### Aim of the exercise
In your copy, reproduce the entries exactly as they are, minus the images.

Data extracted from a collection
::::::

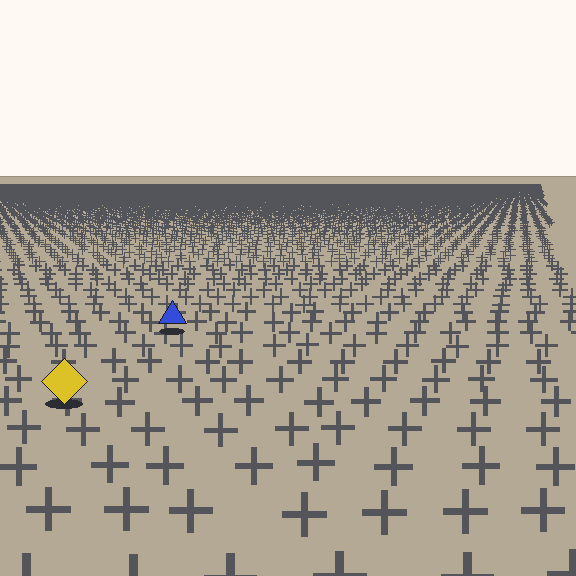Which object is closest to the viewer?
The yellow diamond is closest. The texture marks near it are larger and more spread out.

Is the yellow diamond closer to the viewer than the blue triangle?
Yes. The yellow diamond is closer — you can tell from the texture gradient: the ground texture is coarser near it.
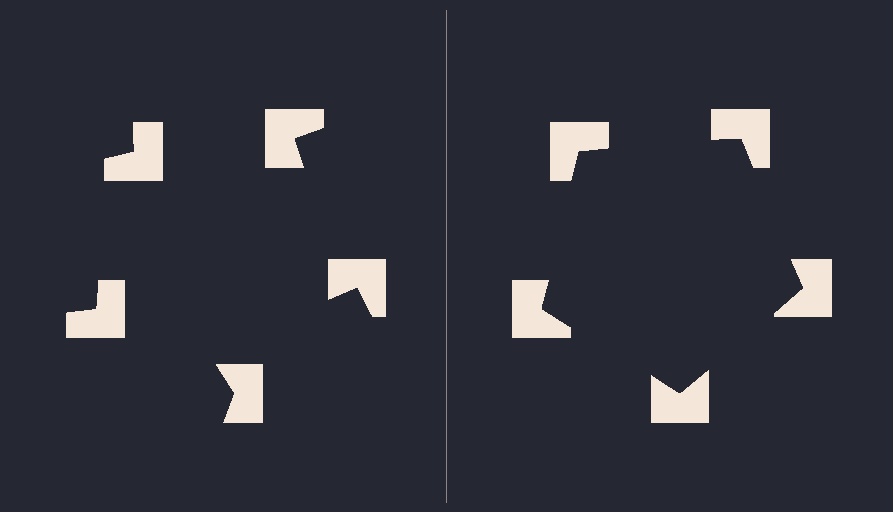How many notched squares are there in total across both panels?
10 — 5 on each side.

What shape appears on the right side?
An illusory pentagon.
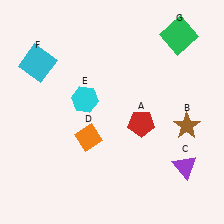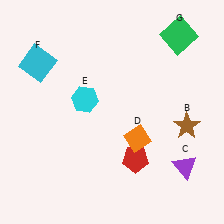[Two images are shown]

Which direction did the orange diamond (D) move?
The orange diamond (D) moved right.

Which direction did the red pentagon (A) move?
The red pentagon (A) moved down.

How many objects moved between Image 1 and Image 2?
2 objects moved between the two images.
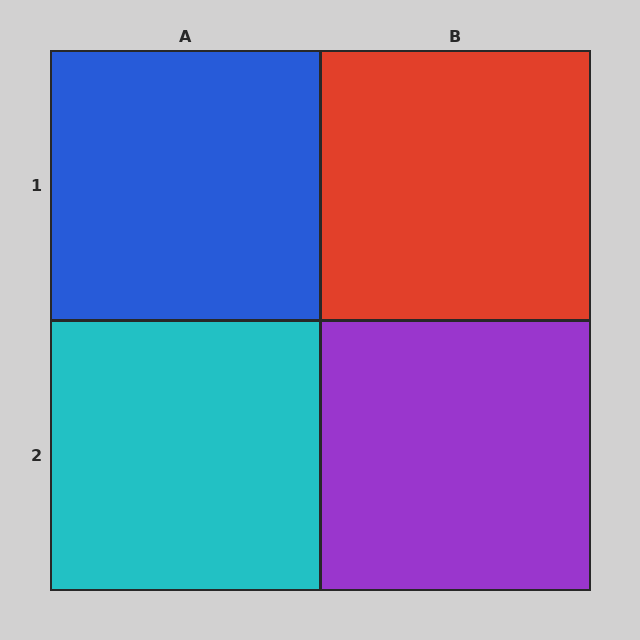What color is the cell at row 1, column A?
Blue.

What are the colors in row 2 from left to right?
Cyan, purple.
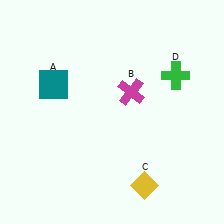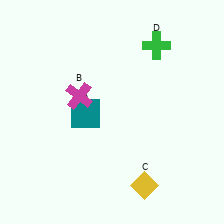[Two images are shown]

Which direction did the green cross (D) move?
The green cross (D) moved up and to the left.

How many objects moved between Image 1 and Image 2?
3 objects moved between the two images.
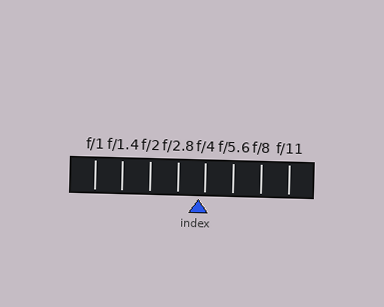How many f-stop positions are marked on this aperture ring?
There are 8 f-stop positions marked.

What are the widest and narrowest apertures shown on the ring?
The widest aperture shown is f/1 and the narrowest is f/11.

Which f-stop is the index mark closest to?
The index mark is closest to f/4.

::::::

### Response to this task
Which object is closest to the viewer?
The yellow diamond is closest. The texture marks near it are larger and more spread out.

Is the yellow diamond closer to the viewer than the blue triangle?
Yes. The yellow diamond is closer — you can tell from the texture gradient: the ground texture is coarser near it.
How many notched squares are there in total across both panels?
10 — 5 on each side.

What shape appears on the right side?
An illusory pentagon.
[Two images are shown]

Which direction did the orange diamond (D) move?
The orange diamond (D) moved right.

Which direction did the red pentagon (A) move?
The red pentagon (A) moved down.

How many objects moved between Image 1 and Image 2?
2 objects moved between the two images.
What color is the cell at row 1, column A?
Blue.

What are the colors in row 2 from left to right?
Cyan, purple.
[Two images are shown]

Which direction did the green cross (D) move?
The green cross (D) moved up and to the left.

How many objects moved between Image 1 and Image 2?
3 objects moved between the two images.
How many f-stop positions are marked on this aperture ring?
There are 8 f-stop positions marked.

What are the widest and narrowest apertures shown on the ring?
The widest aperture shown is f/1 and the narrowest is f/11.

Which f-stop is the index mark closest to?
The index mark is closest to f/4.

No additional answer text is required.